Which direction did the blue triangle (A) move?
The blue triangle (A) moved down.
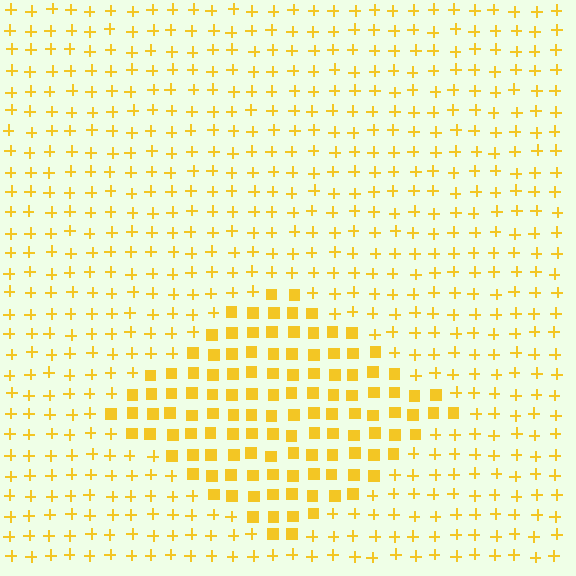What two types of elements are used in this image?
The image uses squares inside the diamond region and plus signs outside it.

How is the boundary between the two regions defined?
The boundary is defined by a change in element shape: squares inside vs. plus signs outside. All elements share the same color and spacing.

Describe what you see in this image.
The image is filled with small yellow elements arranged in a uniform grid. A diamond-shaped region contains squares, while the surrounding area contains plus signs. The boundary is defined purely by the change in element shape.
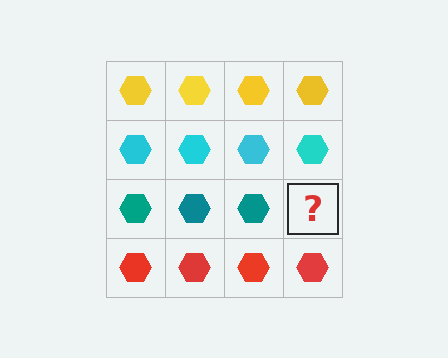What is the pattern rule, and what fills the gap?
The rule is that each row has a consistent color. The gap should be filled with a teal hexagon.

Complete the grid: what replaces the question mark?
The question mark should be replaced with a teal hexagon.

▶ EXERCISE BRIEF
Your task is to repeat the data above exactly while excluding the pictures.

▶ FINISHED EXERCISE
Which direction did the blue triangle (A) move?
The blue triangle (A) moved down.
What two types of elements are used in this image?
The image uses squares inside the diamond region and plus signs outside it.

How is the boundary between the two regions defined?
The boundary is defined by a change in element shape: squares inside vs. plus signs outside. All elements share the same color and spacing.

Describe what you see in this image.
The image is filled with small yellow elements arranged in a uniform grid. A diamond-shaped region contains squares, while the surrounding area contains plus signs. The boundary is defined purely by the change in element shape.
What is the pattern rule, and what fills the gap?
The rule is that each row has a consistent color. The gap should be filled with a teal hexagon.

Complete the grid: what replaces the question mark?
The question mark should be replaced with a teal hexagon.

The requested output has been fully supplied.